_Stored rows_:
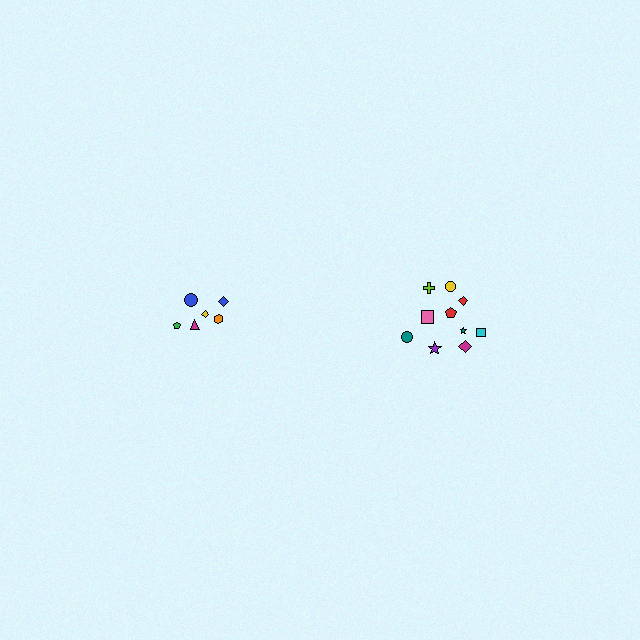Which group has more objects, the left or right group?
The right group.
--
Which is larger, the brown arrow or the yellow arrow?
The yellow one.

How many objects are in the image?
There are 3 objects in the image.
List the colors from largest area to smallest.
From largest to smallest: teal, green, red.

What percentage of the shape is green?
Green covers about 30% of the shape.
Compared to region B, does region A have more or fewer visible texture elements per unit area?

_Request_:
Each line from the one bearing "How many objects are in the image?" through the one bearing "Compared to region" is to be duplicated without change; all remaining lines are to be left out.

_Task solution_:
How many objects are in the image?
There are 3 objects in the image.
List the colors from largest area to smallest.
From largest to smallest: teal, green, red.

What percentage of the shape is green?
Green covers about 30% of the shape.
Compared to region B, does region A have more or fewer visible texture elements per unit area?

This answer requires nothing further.